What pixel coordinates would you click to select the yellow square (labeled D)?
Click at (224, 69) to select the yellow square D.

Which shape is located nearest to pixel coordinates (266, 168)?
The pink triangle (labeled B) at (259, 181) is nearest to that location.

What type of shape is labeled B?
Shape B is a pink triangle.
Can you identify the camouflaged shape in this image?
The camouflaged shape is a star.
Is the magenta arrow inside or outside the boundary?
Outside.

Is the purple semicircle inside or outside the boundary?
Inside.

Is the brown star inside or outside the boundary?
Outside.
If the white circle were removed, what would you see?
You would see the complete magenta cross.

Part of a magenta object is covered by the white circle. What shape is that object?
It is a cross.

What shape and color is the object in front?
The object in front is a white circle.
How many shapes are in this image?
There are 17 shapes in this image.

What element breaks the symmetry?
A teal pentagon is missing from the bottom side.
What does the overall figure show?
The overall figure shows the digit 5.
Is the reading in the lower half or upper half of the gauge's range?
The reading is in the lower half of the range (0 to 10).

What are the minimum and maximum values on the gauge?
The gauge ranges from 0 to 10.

...

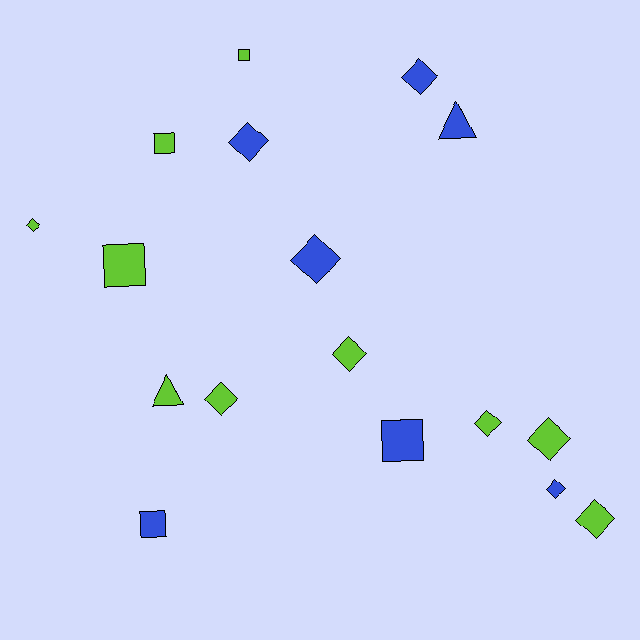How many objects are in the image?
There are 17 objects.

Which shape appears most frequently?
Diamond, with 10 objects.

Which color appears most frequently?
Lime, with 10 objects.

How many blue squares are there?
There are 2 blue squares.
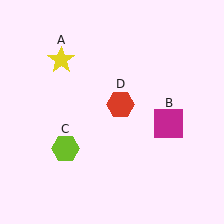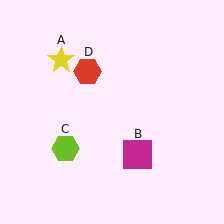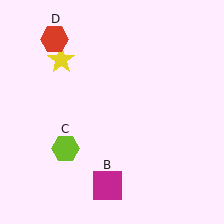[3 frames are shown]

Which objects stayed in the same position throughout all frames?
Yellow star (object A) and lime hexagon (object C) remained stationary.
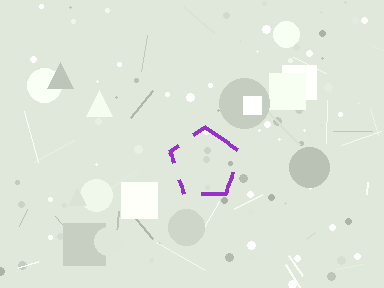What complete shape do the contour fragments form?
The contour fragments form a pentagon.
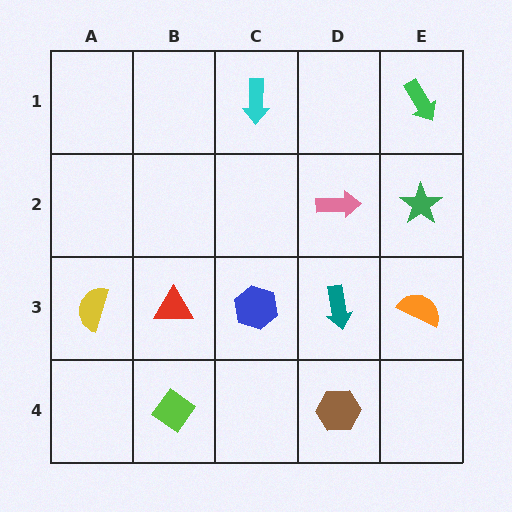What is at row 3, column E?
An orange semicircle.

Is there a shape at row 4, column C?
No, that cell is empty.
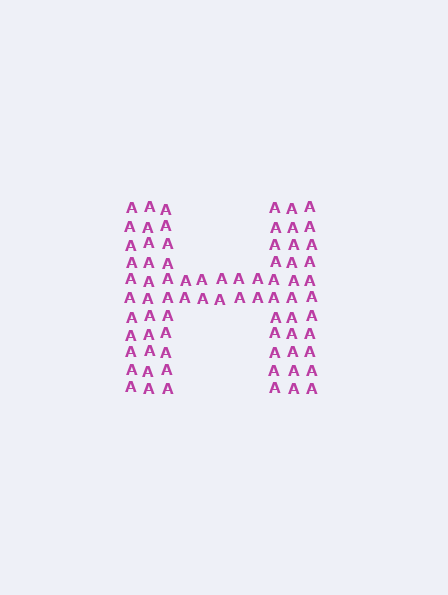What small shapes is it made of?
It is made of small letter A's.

» **Task requirements**
Leave out the pictures and transcribe exactly the lines from the one containing "How many objects are in the image?" through the one containing "[3 frames are shown]".

» **Output of the exercise**
How many objects are in the image?
There are 17 objects.

Which shape appears most frequently?
Diamond, with 10 objects.

Which color appears most frequently?
Lime, with 10 objects.

How many blue squares are there?
There are 2 blue squares.
[3 frames are shown]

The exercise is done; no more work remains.